> [Exercise]: Word for word, restate the records that come next, omitting the images.

> [Input records]:
--*--

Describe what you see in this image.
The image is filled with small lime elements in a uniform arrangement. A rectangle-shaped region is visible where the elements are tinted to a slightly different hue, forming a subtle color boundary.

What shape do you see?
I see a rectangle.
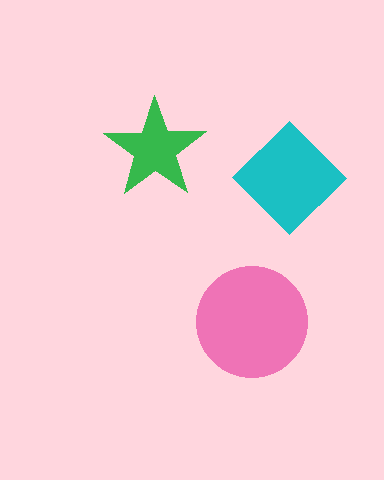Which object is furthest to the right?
The cyan diamond is rightmost.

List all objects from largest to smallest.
The pink circle, the cyan diamond, the green star.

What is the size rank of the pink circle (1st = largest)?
1st.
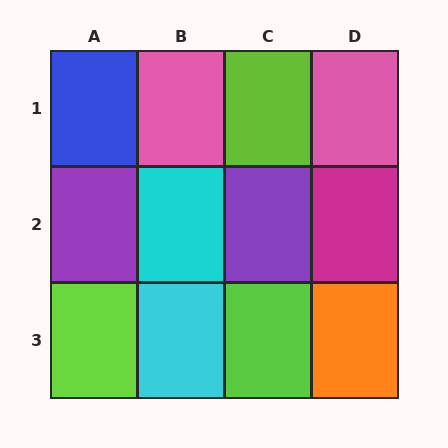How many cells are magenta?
1 cell is magenta.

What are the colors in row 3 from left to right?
Lime, cyan, lime, orange.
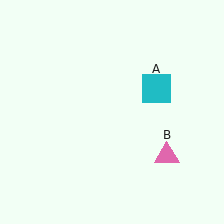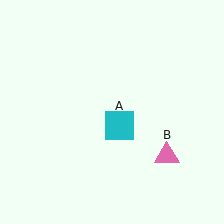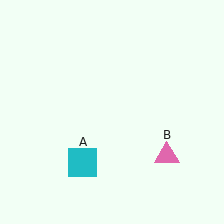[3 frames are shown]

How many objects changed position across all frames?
1 object changed position: cyan square (object A).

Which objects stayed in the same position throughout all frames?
Pink triangle (object B) remained stationary.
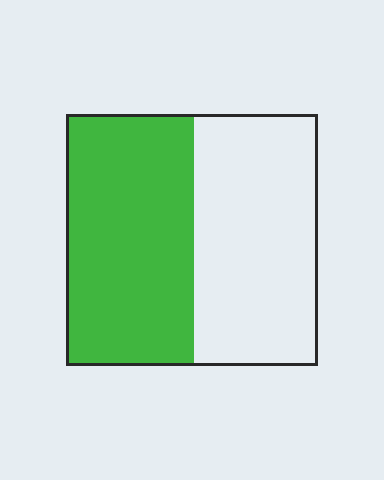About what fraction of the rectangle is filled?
About one half (1/2).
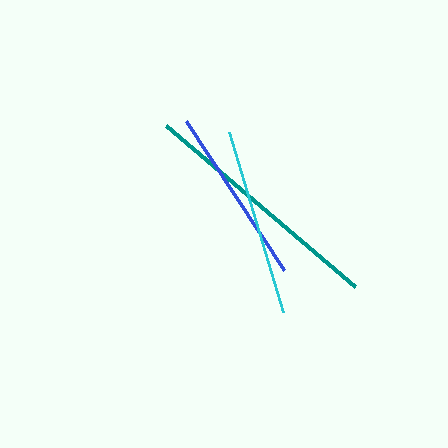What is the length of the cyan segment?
The cyan segment is approximately 188 pixels long.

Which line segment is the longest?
The teal line is the longest at approximately 249 pixels.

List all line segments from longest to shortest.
From longest to shortest: teal, cyan and blue (about equal).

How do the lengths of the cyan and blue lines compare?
The cyan and blue lines are approximately the same length.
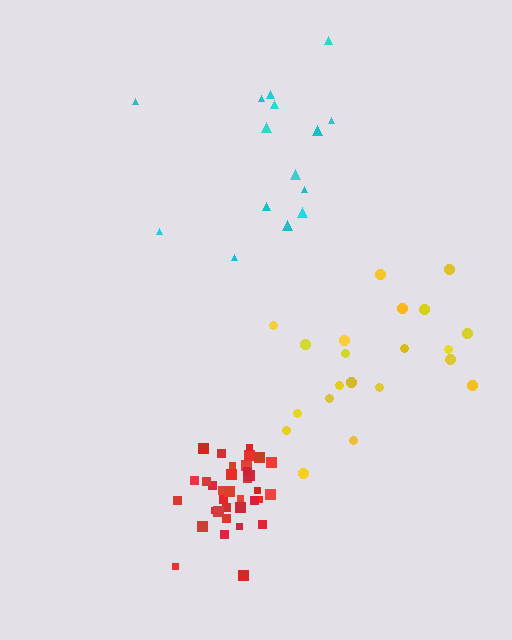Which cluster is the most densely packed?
Red.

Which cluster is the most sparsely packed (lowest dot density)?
Cyan.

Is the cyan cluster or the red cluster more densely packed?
Red.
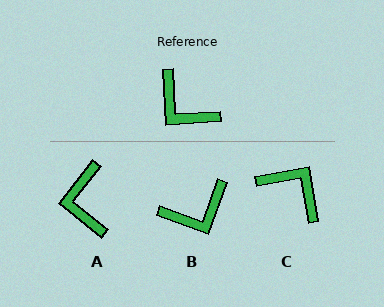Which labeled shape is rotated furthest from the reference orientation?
C, about 173 degrees away.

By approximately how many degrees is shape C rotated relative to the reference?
Approximately 173 degrees clockwise.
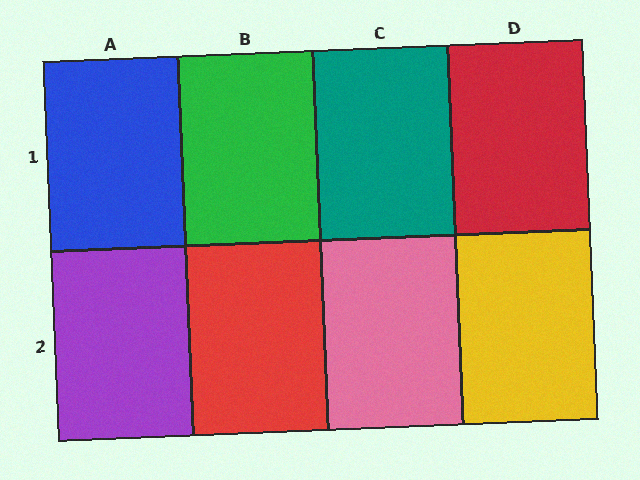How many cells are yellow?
1 cell is yellow.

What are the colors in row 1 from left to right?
Blue, green, teal, red.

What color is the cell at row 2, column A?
Purple.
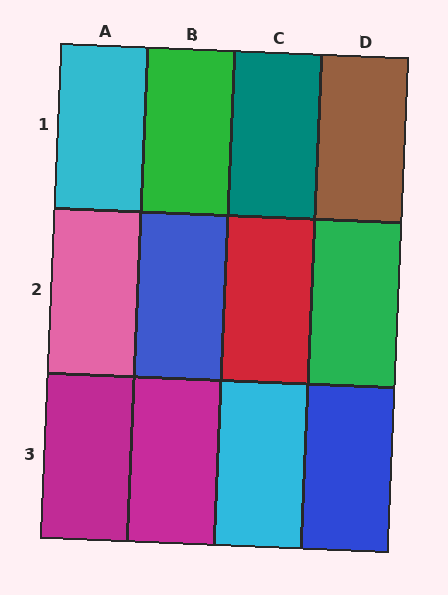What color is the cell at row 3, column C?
Cyan.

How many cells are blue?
2 cells are blue.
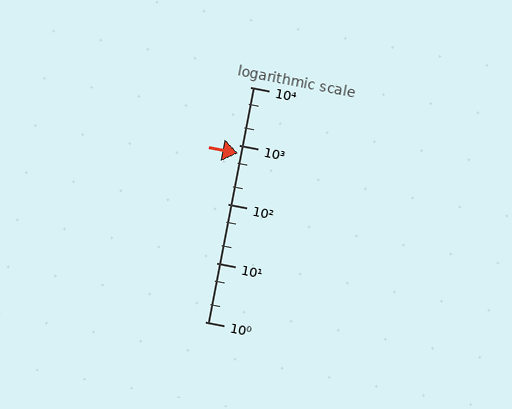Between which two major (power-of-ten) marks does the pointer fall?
The pointer is between 100 and 1000.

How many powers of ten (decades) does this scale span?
The scale spans 4 decades, from 1 to 10000.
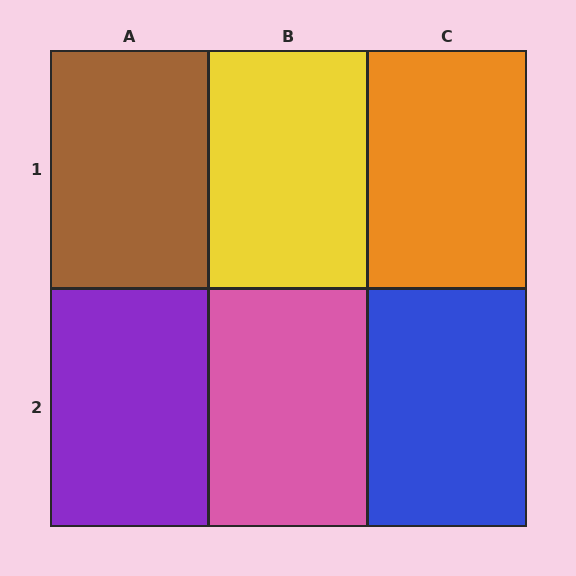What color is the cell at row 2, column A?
Purple.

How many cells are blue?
1 cell is blue.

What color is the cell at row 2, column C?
Blue.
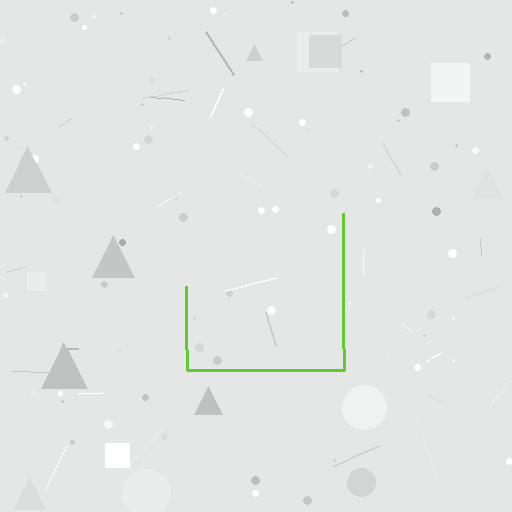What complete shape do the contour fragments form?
The contour fragments form a square.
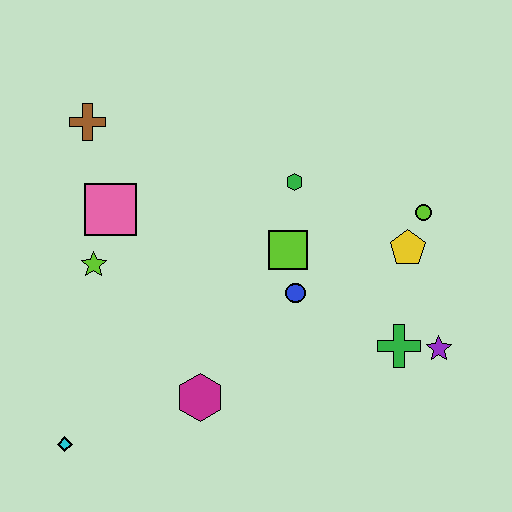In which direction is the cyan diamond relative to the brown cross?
The cyan diamond is below the brown cross.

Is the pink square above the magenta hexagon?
Yes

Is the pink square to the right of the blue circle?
No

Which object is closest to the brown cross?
The pink square is closest to the brown cross.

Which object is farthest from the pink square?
The purple star is farthest from the pink square.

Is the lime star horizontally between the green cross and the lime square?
No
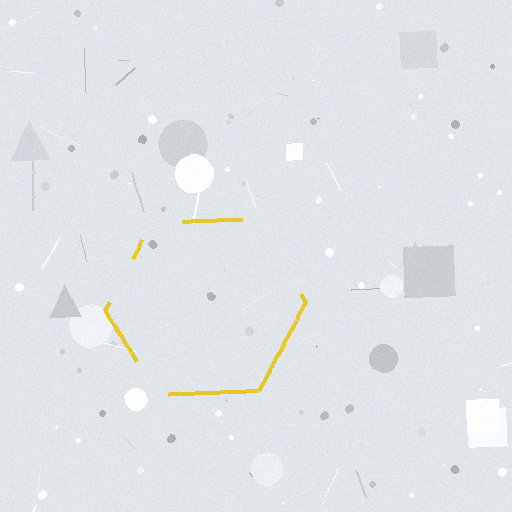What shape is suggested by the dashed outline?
The dashed outline suggests a hexagon.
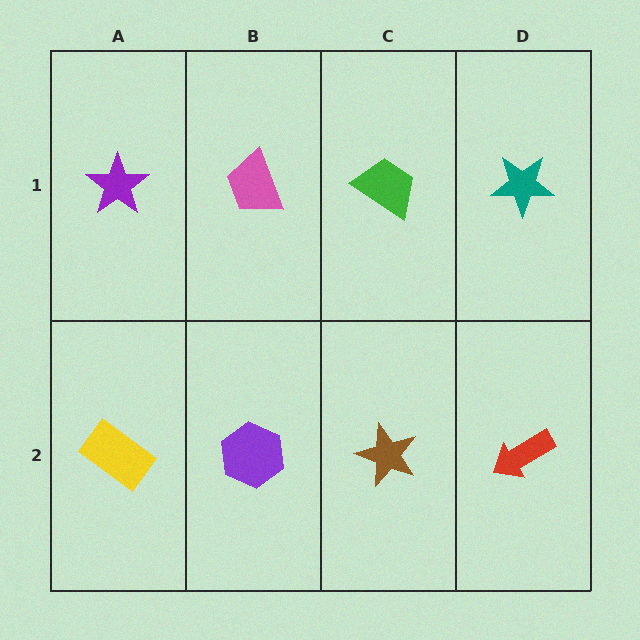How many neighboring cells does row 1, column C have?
3.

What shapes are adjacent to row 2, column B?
A pink trapezoid (row 1, column B), a yellow rectangle (row 2, column A), a brown star (row 2, column C).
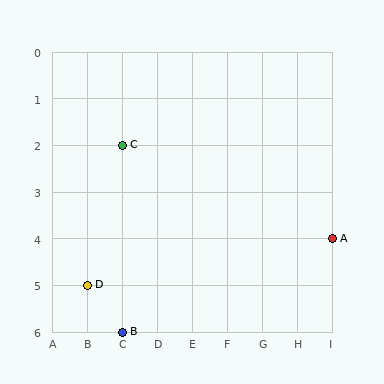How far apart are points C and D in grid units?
Points C and D are 1 column and 3 rows apart (about 3.2 grid units diagonally).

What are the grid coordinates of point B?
Point B is at grid coordinates (C, 6).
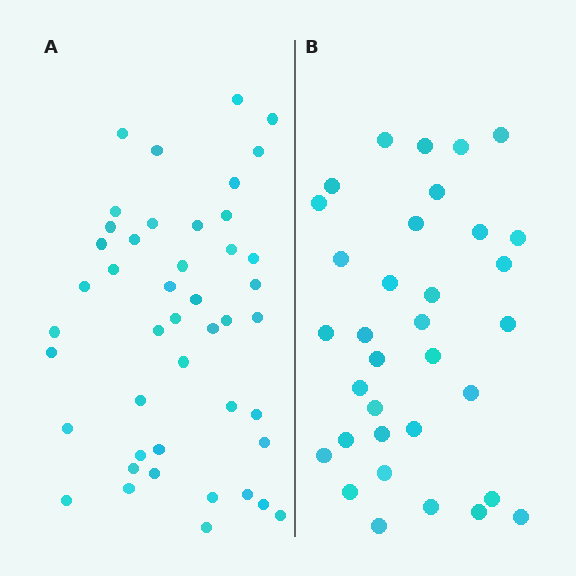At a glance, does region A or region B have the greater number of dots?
Region A (the left region) has more dots.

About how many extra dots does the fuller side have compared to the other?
Region A has roughly 12 or so more dots than region B.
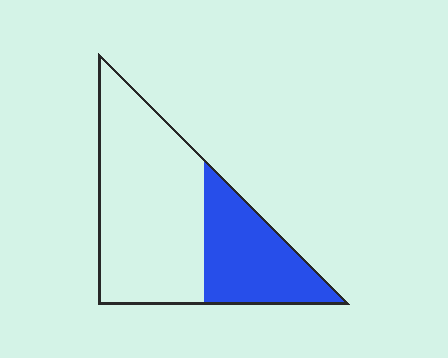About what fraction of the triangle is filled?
About one third (1/3).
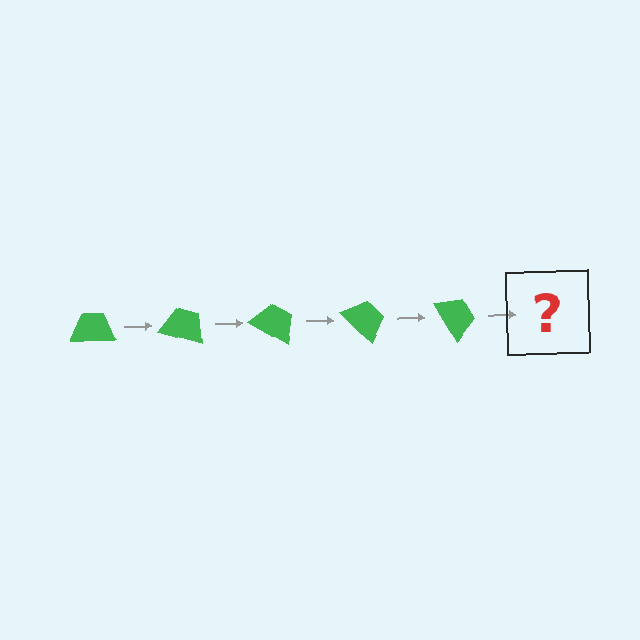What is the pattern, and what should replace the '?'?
The pattern is that the trapezoid rotates 15 degrees clockwise each step. The '?' should be a green trapezoid rotated 75 degrees clockwise.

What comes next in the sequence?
The next element should be a green trapezoid rotated 75 degrees clockwise.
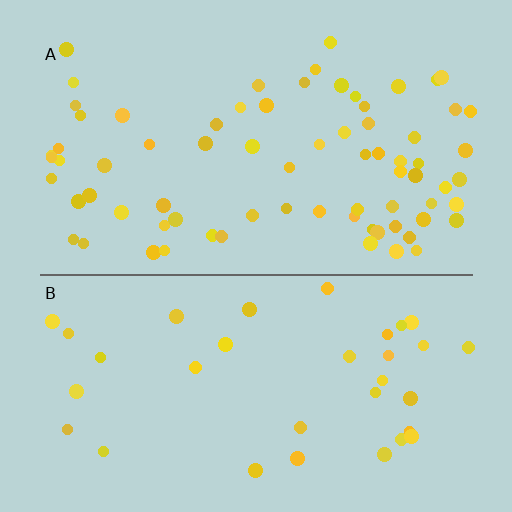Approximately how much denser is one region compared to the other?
Approximately 2.2× — region A over region B.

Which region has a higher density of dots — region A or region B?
A (the top).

--*--

> [Solution for this exercise]:
Describe what you see in this image.
The image is filled with small lime elements in a uniform arrangement. A rectangle-shaped region is visible where the elements are tinted to a slightly different hue, forming a subtle color boundary.

What shape do you see?
I see a rectangle.
Which object is furthest to the right?
The cyan diamond is rightmost.

List all objects from largest to smallest.
The pink circle, the cyan diamond, the green star.

What is the size rank of the pink circle (1st = largest)?
1st.
How many cells are magenta?
1 cell is magenta.

What are the colors in row 3 from left to right?
Lime, cyan, lime, orange.
[3 frames are shown]

How many objects changed position across all frames?
1 object changed position: cyan square (object A).

Which objects stayed in the same position throughout all frames?
Pink triangle (object B) remained stationary.
About what fraction of the rectangle is filled?
About one half (1/2).
What is the length of the cyan segment?
The cyan segment is approximately 188 pixels long.

Which line segment is the longest?
The teal line is the longest at approximately 249 pixels.

List all line segments from longest to shortest.
From longest to shortest: teal, cyan and blue (about equal).

How do the lengths of the cyan and blue lines compare?
The cyan and blue lines are approximately the same length.
Which cluster is the most densely packed?
Red.

Which cluster is the most sparsely packed (lowest dot density)?
Cyan.

Is the cyan cluster or the red cluster more densely packed?
Red.
Which labeled shape is rotated furthest from the reference orientation?
C, about 173 degrees away.

By approximately how many degrees is shape C rotated relative to the reference?
Approximately 173 degrees clockwise.
How many cells are yellow?
1 cell is yellow.

What are the colors in row 1 from left to right?
Blue, green, teal, red.

What color is the cell at row 2, column A?
Purple.
What color is the cell at row 3, column C?
Cyan.

How many cells are blue?
2 cells are blue.
Between which two major (power-of-ten) marks does the pointer fall?
The pointer is between 100 and 1000.

How many powers of ten (decades) does this scale span?
The scale spans 4 decades, from 1 to 10000.
What color is the cell at row 2, column A?
Purple.

How many cells are blue?
1 cell is blue.

What color is the cell at row 2, column C?
Blue.
What complete shape do the contour fragments form?
The contour fragments form a square.
In which direction is the cyan diamond relative to the brown cross?
The cyan diamond is below the brown cross.

Is the pink square above the magenta hexagon?
Yes

Is the pink square to the right of the blue circle?
No

Which object is closest to the brown cross?
The pink square is closest to the brown cross.

Which object is farthest from the pink square?
The purple star is farthest from the pink square.

Is the lime star horizontally between the green cross and the lime square?
No
What shape is suggested by the dashed outline?
The dashed outline suggests a hexagon.
How many neighboring cells does row 1, column C have?
3.

What shapes are adjacent to row 2, column B?
A pink trapezoid (row 1, column B), a yellow rectangle (row 2, column A), a brown star (row 2, column C).
How far apart are points C and D in grid units?
Points C and D are 1 column and 3 rows apart (about 3.2 grid units diagonally).

What are the grid coordinates of point B?
Point B is at grid coordinates (C, 6).
At a glance, does region A or region B have the greater number of dots?
Region A (the left region) has more dots.

About how many extra dots does the fuller side have compared to the other?
Region A has roughly 12 or so more dots than region B.
About what fraction of the triangle is filled?
About one third (1/3).
What is the pattern, and what should replace the '?'?
The pattern is that the trapezoid rotates 15 degrees clockwise each step. The '?' should be a green trapezoid rotated 75 degrees clockwise.

What comes next in the sequence?
The next element should be a green trapezoid rotated 75 degrees clockwise.
Approximately how much denser is one region compared to the other?
Approximately 2.2× — region A over region B.

Which region has a higher density of dots — region A or region B?
A (the top).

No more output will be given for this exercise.